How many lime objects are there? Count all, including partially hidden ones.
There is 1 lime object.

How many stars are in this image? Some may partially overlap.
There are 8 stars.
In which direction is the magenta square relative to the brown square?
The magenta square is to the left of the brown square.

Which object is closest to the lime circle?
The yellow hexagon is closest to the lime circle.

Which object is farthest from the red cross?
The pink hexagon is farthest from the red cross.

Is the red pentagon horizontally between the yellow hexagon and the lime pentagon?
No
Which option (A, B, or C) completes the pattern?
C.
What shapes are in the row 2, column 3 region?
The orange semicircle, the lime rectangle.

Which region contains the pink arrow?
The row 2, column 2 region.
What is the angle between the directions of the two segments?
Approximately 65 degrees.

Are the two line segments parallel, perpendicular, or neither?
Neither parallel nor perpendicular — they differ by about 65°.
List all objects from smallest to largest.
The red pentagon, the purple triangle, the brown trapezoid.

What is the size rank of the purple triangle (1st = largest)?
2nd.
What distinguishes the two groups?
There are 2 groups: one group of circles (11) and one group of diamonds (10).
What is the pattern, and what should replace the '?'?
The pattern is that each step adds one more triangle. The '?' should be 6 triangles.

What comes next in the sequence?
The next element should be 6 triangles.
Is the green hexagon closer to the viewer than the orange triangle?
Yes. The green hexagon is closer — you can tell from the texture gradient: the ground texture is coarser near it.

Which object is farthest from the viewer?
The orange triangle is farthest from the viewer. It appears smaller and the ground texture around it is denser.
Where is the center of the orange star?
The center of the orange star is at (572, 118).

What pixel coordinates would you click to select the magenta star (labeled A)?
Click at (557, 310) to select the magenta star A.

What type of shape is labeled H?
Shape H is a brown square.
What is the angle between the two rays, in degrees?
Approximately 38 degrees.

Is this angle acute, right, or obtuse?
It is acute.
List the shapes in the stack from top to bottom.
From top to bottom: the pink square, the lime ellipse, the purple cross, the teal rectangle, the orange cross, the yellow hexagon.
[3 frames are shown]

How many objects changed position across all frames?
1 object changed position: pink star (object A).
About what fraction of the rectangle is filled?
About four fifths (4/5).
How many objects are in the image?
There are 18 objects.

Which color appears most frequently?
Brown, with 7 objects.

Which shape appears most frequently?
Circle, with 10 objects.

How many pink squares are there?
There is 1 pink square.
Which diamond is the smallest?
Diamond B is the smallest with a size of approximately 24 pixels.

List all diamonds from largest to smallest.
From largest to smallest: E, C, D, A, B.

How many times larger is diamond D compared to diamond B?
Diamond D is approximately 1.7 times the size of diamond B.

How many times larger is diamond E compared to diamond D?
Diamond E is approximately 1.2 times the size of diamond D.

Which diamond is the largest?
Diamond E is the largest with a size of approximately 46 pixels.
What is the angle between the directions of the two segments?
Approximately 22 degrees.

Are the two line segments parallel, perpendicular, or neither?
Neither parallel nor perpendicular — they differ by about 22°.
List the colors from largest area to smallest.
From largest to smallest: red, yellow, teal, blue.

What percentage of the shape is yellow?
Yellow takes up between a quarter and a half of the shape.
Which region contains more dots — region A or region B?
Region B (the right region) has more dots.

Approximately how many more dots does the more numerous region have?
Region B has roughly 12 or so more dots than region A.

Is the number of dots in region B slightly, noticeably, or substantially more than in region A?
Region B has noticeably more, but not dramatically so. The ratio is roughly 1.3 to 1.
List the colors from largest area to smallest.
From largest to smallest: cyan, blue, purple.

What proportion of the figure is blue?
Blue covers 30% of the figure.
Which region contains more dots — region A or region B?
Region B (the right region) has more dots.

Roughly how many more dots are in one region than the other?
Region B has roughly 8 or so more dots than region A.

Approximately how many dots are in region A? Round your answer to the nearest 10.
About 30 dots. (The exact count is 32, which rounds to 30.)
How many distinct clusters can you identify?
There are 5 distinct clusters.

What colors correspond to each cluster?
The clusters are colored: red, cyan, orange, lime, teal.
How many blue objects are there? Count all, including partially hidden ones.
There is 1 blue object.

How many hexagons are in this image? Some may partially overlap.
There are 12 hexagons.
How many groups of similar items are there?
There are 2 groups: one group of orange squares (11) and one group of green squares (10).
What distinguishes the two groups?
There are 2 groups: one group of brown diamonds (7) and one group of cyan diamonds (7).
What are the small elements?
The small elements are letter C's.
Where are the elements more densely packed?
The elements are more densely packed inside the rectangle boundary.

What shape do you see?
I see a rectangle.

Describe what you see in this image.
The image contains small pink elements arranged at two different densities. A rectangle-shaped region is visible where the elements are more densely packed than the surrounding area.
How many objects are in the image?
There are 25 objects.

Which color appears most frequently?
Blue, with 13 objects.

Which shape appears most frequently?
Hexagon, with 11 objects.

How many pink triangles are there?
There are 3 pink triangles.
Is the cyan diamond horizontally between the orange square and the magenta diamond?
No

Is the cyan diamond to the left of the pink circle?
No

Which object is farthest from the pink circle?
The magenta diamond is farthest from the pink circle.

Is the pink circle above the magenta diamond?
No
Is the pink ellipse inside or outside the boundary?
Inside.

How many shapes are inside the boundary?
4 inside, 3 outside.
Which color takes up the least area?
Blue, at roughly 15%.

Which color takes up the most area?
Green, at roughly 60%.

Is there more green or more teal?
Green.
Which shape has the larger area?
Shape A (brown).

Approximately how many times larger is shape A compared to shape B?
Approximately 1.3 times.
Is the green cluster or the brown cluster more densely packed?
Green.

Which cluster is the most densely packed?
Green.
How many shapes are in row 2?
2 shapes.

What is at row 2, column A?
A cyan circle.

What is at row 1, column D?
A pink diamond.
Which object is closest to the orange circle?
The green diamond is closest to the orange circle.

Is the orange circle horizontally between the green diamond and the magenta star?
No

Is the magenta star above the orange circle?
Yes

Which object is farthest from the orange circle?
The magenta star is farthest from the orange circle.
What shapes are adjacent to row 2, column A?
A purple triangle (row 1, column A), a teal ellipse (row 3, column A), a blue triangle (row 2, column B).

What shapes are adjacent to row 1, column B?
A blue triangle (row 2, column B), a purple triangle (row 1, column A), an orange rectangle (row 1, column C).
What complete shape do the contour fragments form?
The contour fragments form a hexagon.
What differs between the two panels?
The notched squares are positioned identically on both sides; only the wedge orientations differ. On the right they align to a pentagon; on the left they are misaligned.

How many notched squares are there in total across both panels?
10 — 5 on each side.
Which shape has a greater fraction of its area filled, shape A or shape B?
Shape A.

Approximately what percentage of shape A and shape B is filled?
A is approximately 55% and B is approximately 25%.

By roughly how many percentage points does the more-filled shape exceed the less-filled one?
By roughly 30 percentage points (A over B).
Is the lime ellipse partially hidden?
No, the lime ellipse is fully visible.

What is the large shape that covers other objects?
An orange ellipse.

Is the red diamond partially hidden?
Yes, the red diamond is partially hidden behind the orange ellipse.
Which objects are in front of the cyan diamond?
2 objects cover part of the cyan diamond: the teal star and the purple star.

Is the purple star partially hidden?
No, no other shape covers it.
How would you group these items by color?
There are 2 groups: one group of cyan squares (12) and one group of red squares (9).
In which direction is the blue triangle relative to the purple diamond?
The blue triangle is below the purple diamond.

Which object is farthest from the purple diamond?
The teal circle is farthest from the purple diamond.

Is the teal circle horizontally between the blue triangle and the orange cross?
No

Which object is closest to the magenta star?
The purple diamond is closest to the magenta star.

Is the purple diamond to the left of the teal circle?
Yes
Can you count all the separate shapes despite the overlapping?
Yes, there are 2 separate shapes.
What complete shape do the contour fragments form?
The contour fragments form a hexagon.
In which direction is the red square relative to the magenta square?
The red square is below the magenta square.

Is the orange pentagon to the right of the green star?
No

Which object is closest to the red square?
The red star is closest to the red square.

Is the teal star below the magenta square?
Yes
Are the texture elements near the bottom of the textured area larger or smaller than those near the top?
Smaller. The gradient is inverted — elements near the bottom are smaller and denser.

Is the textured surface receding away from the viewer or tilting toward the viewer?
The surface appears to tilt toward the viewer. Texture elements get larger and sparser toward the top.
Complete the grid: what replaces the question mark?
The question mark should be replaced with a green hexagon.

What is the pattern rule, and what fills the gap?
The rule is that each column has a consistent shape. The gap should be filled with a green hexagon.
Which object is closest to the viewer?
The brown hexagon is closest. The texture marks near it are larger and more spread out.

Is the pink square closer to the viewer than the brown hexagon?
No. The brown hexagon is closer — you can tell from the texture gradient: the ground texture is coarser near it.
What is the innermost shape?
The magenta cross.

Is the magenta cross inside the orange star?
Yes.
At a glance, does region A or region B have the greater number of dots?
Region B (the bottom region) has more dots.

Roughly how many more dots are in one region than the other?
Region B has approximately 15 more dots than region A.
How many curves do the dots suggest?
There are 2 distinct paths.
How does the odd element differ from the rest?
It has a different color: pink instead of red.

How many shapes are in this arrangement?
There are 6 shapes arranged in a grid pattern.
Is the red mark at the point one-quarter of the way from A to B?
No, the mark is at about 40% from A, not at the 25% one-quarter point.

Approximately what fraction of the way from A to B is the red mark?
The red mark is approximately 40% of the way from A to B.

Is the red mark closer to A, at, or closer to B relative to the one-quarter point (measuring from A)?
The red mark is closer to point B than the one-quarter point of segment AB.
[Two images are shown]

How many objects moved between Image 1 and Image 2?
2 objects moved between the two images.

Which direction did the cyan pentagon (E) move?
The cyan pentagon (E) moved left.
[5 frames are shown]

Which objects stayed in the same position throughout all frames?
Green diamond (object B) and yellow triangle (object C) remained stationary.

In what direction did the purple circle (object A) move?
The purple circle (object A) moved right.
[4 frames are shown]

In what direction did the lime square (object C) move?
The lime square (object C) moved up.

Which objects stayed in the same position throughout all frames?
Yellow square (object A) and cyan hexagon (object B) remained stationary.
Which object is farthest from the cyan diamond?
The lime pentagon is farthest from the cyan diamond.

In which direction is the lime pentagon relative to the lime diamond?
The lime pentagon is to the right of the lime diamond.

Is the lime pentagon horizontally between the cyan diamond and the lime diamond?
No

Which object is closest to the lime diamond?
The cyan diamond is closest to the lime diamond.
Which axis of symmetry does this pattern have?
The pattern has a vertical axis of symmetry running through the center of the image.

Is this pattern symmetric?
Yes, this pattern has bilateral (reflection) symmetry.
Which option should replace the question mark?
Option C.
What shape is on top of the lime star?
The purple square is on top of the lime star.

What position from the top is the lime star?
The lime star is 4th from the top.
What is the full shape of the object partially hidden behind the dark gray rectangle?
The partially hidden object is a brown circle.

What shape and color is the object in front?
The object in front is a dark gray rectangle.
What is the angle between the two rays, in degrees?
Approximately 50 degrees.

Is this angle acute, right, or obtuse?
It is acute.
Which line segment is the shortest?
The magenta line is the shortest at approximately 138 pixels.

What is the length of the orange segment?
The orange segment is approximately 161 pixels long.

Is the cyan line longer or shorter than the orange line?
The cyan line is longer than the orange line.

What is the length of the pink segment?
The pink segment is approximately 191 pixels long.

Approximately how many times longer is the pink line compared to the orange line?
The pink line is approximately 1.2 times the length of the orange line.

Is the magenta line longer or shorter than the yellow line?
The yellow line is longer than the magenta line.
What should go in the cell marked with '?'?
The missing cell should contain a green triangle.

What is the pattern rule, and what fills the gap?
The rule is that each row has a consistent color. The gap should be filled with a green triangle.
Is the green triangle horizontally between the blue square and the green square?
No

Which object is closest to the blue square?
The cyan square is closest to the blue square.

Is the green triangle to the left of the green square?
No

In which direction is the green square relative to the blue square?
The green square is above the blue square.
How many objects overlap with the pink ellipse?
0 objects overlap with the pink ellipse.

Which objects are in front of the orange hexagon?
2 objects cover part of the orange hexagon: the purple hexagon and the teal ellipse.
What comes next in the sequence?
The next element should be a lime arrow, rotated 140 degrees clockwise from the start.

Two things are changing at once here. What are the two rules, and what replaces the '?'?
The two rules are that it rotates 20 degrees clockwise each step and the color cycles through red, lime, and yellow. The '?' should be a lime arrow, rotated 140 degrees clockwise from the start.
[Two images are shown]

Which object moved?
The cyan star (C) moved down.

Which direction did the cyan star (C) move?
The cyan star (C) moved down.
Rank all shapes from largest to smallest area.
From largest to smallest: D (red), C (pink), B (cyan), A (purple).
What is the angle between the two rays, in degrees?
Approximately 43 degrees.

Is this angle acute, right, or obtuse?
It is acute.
※ ※ ※
Given instruction:
Copy each line of the listing in which the word "shown" can be found.

Result of this task:
[3 frames are shown]
[Two images are shown]
[5 frames are shown]
[4 frames are shown]
[Two images are shown]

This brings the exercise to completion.